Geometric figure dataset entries
----------
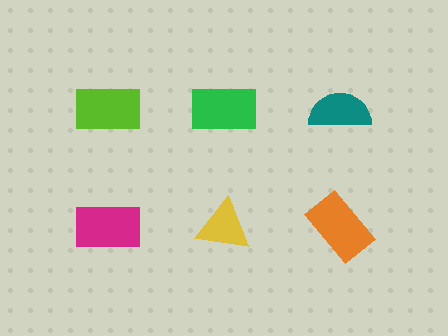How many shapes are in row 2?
3 shapes.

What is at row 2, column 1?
A magenta rectangle.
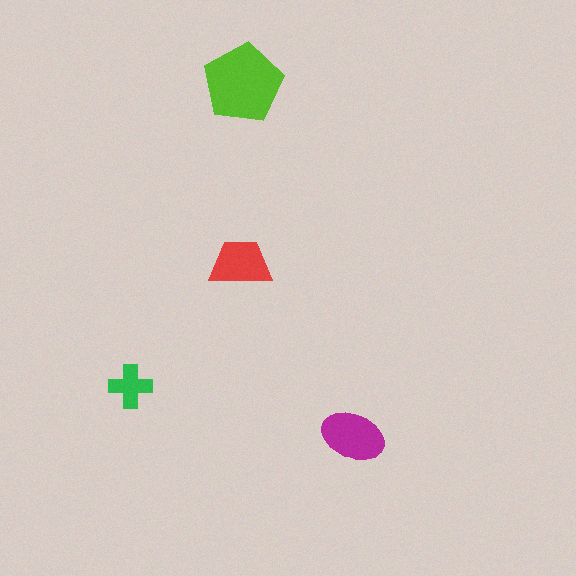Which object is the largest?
The lime pentagon.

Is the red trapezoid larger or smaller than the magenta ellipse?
Smaller.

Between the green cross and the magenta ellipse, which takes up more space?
The magenta ellipse.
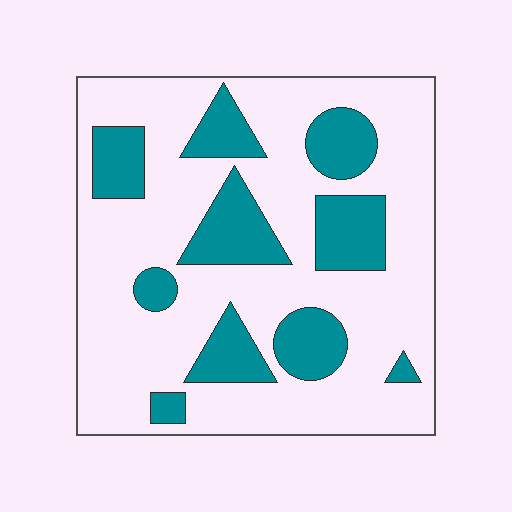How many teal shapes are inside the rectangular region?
10.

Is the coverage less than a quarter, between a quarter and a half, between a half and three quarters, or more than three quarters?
Between a quarter and a half.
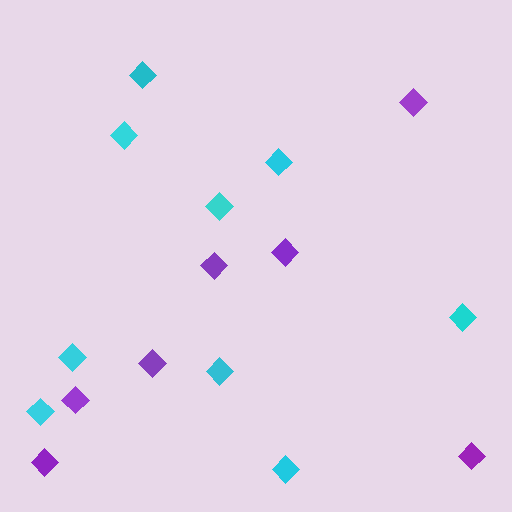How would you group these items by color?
There are 2 groups: one group of cyan diamonds (9) and one group of purple diamonds (7).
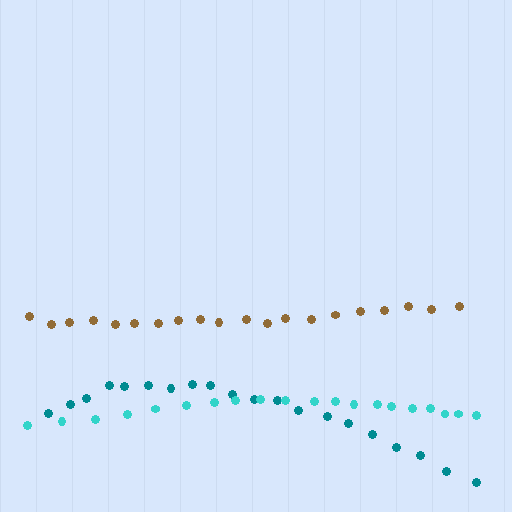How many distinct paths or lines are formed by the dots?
There are 3 distinct paths.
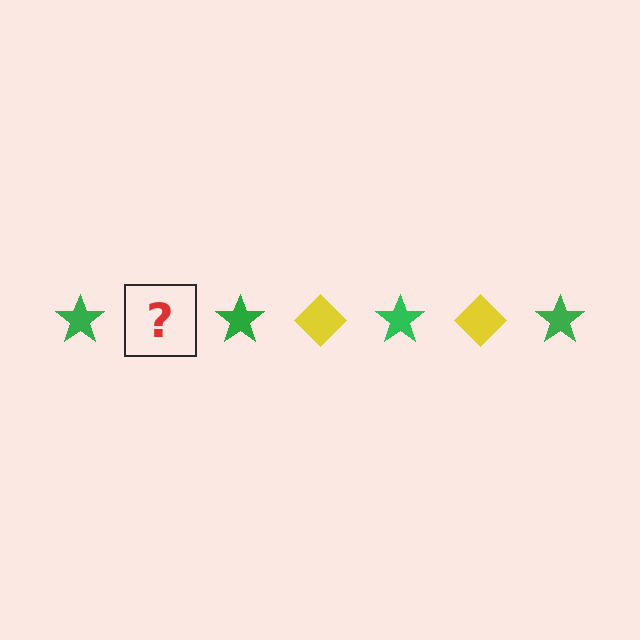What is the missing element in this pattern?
The missing element is a yellow diamond.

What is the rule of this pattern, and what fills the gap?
The rule is that the pattern alternates between green star and yellow diamond. The gap should be filled with a yellow diamond.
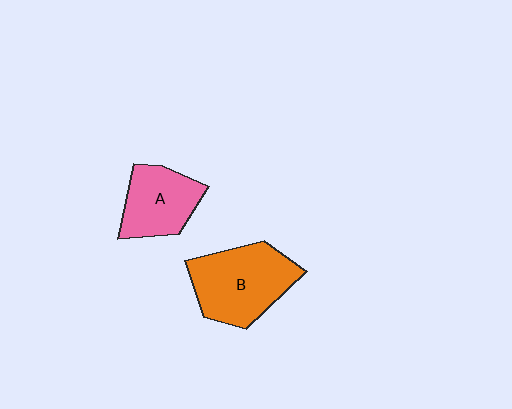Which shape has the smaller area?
Shape A (pink).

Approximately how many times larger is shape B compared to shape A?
Approximately 1.4 times.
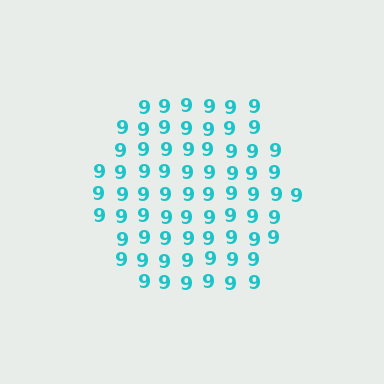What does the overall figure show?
The overall figure shows a hexagon.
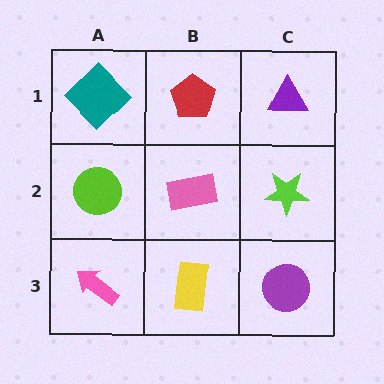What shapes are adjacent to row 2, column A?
A teal diamond (row 1, column A), a pink arrow (row 3, column A), a pink rectangle (row 2, column B).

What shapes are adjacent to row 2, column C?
A purple triangle (row 1, column C), a purple circle (row 3, column C), a pink rectangle (row 2, column B).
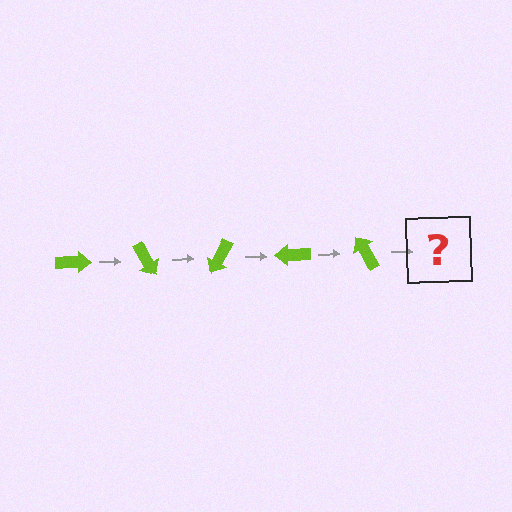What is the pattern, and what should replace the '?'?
The pattern is that the arrow rotates 60 degrees clockwise each step. The '?' should be a lime arrow rotated 300 degrees clockwise.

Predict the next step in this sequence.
The next step is a lime arrow rotated 300 degrees clockwise.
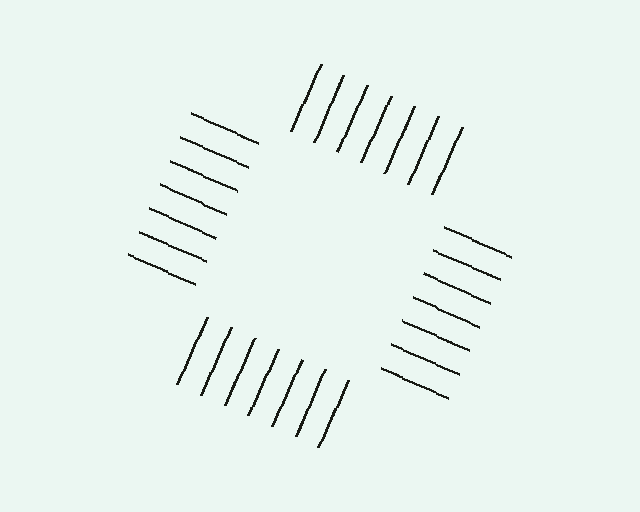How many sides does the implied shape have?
4 sides — the line-ends trace a square.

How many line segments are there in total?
28 — 7 along each of the 4 edges.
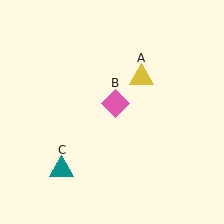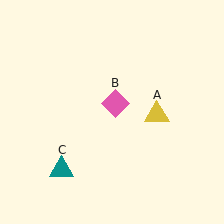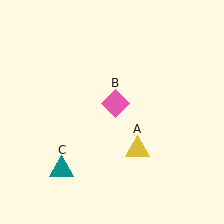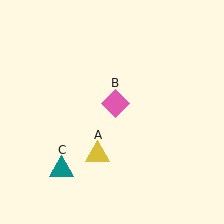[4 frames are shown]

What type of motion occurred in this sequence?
The yellow triangle (object A) rotated clockwise around the center of the scene.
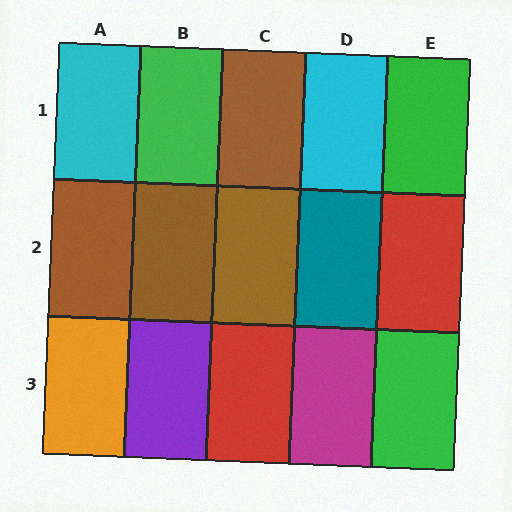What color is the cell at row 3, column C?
Red.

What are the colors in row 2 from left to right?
Brown, brown, brown, teal, red.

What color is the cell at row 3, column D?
Magenta.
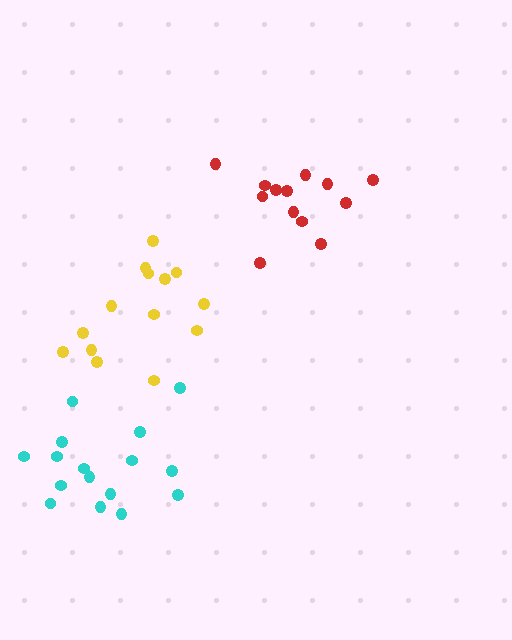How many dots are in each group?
Group 1: 14 dots, Group 2: 13 dots, Group 3: 16 dots (43 total).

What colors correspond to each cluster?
The clusters are colored: yellow, red, cyan.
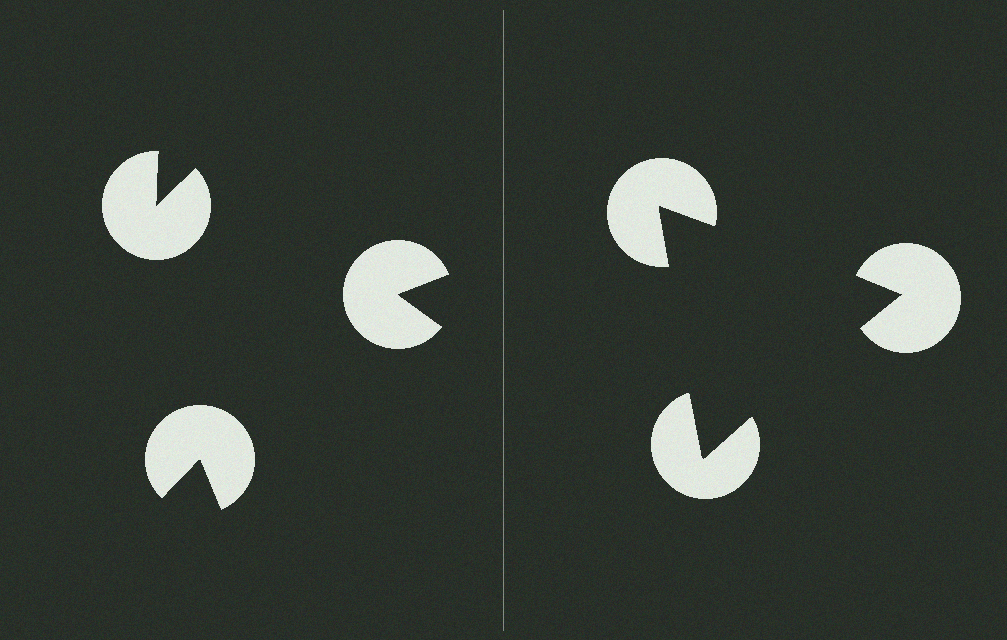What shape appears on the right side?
An illusory triangle.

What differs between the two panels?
The pac-man discs are positioned identically on both sides; only the wedge orientations differ. On the right they align to a triangle; on the left they are misaligned.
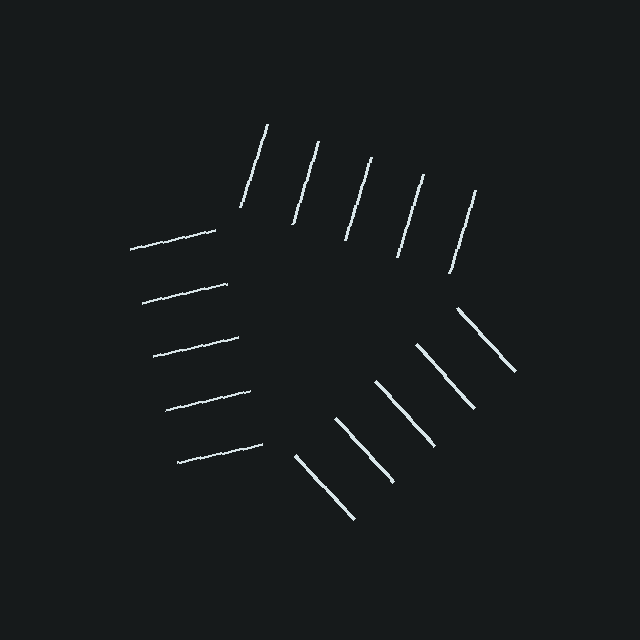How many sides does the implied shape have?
3 sides — the line-ends trace a triangle.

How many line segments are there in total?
15 — 5 along each of the 3 edges.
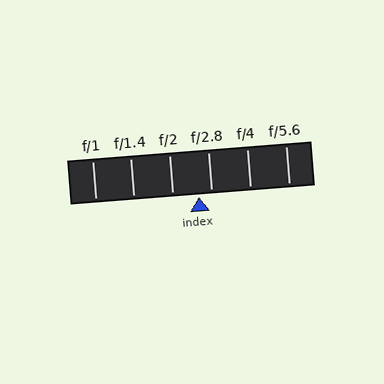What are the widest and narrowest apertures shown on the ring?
The widest aperture shown is f/1 and the narrowest is f/5.6.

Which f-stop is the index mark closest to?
The index mark is closest to f/2.8.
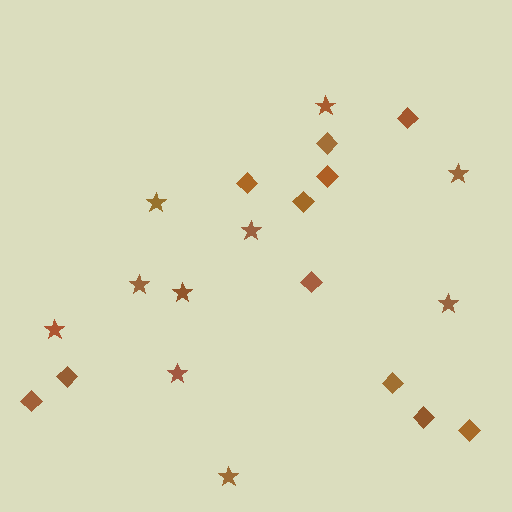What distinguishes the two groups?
There are 2 groups: one group of diamonds (11) and one group of stars (10).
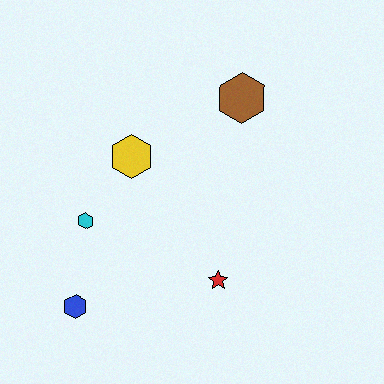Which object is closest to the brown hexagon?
The yellow hexagon is closest to the brown hexagon.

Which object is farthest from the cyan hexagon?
The brown hexagon is farthest from the cyan hexagon.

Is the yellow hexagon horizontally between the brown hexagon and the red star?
No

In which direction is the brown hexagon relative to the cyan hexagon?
The brown hexagon is to the right of the cyan hexagon.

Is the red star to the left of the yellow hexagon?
No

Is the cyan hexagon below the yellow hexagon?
Yes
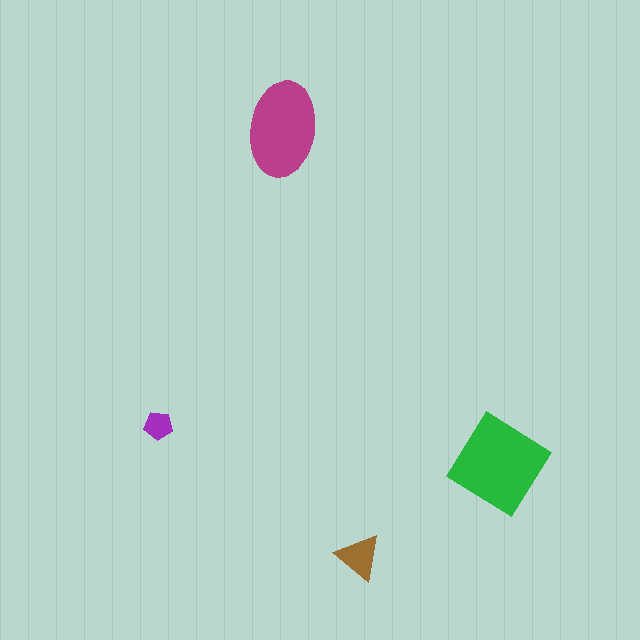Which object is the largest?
The green diamond.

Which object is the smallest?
The purple pentagon.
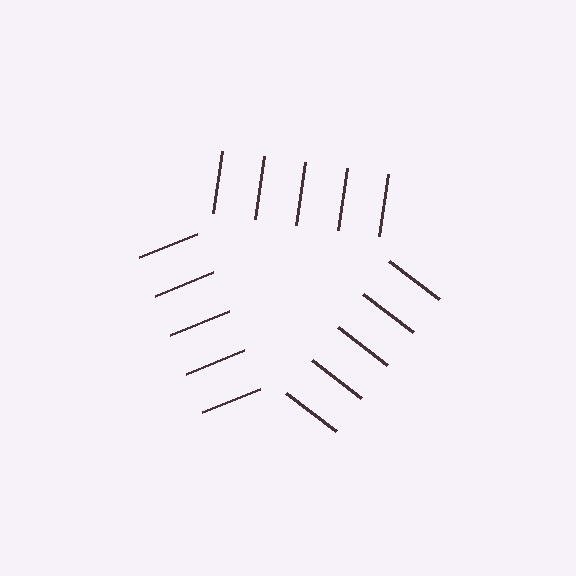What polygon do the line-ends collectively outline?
An illusory triangle — the line segments terminate on its edges but no continuous stroke is drawn.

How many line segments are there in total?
15 — 5 along each of the 3 edges.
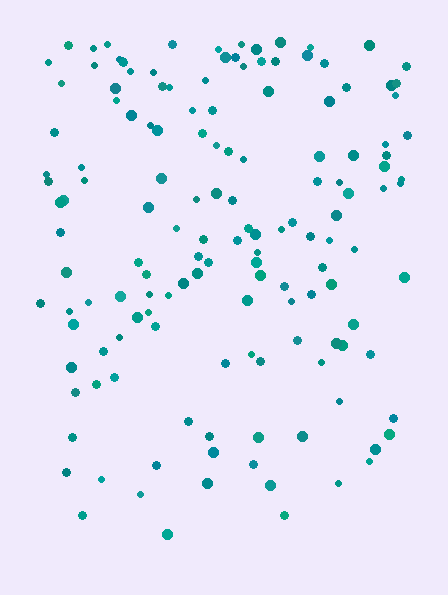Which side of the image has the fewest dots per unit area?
The bottom.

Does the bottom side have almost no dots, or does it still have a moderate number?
Still a moderate number, just noticeably fewer than the top.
----------
Written task |
Leave images out of the retyped records; keep all else exact.

Exercise result |
How many shapes are in row 2?
3 shapes.

What is at row 2, column 1?
A magenta rectangle.
Which object is the largest?
The lime pentagon.

Is the red trapezoid larger or smaller than the magenta ellipse?
Smaller.

Between the green cross and the magenta ellipse, which takes up more space?
The magenta ellipse.
How many teal shapes are inside the rectangular region?
10.

Is the coverage less than a quarter, between a quarter and a half, between a half and three quarters, or more than three quarters?
Between a quarter and a half.
How would you group these items by color?
There are 2 groups: one group of cyan diamonds (9) and one group of purple diamonds (7).
How many distinct paths or lines are formed by the dots?
There are 3 distinct paths.
What is the missing element in this pattern?
The missing element is a yellow diamond.

What is the rule of this pattern, and what fills the gap?
The rule is that the pattern alternates between green star and yellow diamond. The gap should be filled with a yellow diamond.
Which shape has the smaller area?
Shape A (pink).

Approximately how many times larger is shape B compared to shape A?
Approximately 1.4 times.
What does the overall figure show?
The overall figure shows a hexagon.
What shapes are adjacent to row 2, column A?
A teal diamond (row 1, column A), a pink arrow (row 3, column A), a pink rectangle (row 2, column B).

What shapes are adjacent to row 2, column C?
A purple triangle (row 1, column C), a purple circle (row 3, column C), a pink rectangle (row 2, column B).
What is the pattern, and what should replace the '?'?
The pattern is that the arrow rotates 60 degrees clockwise each step. The '?' should be a lime arrow rotated 300 degrees clockwise.

Predict the next step in this sequence.
The next step is a lime arrow rotated 300 degrees clockwise.
How many sides does the implied shape have?
4 sides — the line-ends trace a square.

How many line segments are there in total?
28 — 7 along each of the 4 edges.
[4 frames are shown]

What type of motion occurred in this sequence?
The yellow triangle (object A) rotated clockwise around the center of the scene.
What color is the cell at row 3, column C?
Red.

What are the colors in row 2 from left to right?
Brown, brown, brown, teal, red.

What color is the cell at row 3, column D?
Magenta.
How many dots are in each group?
Group 1: 14 dots, Group 2: 13 dots, Group 3: 16 dots (43 total).

What colors correspond to each cluster?
The clusters are colored: yellow, red, cyan.
What shape appears on the right side?
An illusory triangle.

What differs between the two panels?
The pac-man discs are positioned identically on both sides; only the wedge orientations differ. On the right they align to a triangle; on the left they are misaligned.
How many sides does the implied shape have?
3 sides — the line-ends trace a triangle.

How many line segments are there in total?
15 — 5 along each of the 3 edges.
What are the widest and narrowest apertures shown on the ring?
The widest aperture shown is f/1 and the narrowest is f/5.6.

Which f-stop is the index mark closest to?
The index mark is closest to f/2.8.
What distinguishes the two groups?
There are 2 groups: one group of diamonds (11) and one group of stars (10).
Which object is closest to the brown hexagon?
The yellow hexagon is closest to the brown hexagon.

Which object is farthest from the cyan hexagon?
The brown hexagon is farthest from the cyan hexagon.

Is the yellow hexagon horizontally between the brown hexagon and the red star?
No

In which direction is the brown hexagon relative to the cyan hexagon?
The brown hexagon is to the right of the cyan hexagon.

Is the red star to the left of the yellow hexagon?
No

Is the cyan hexagon below the yellow hexagon?
Yes
Which object is the largest?
The green diamond.

Which object is the smallest?
The purple pentagon.
What polygon do the line-ends collectively outline?
An illusory triangle — the line segments terminate on its edges but no continuous stroke is drawn.

How many line segments are there in total?
15 — 5 along each of the 3 edges.
Which side of the image has the fewest dots per unit area?
The bottom.

Does the bottom side have almost no dots, or does it still have a moderate number?
Still a moderate number, just noticeably fewer than the top.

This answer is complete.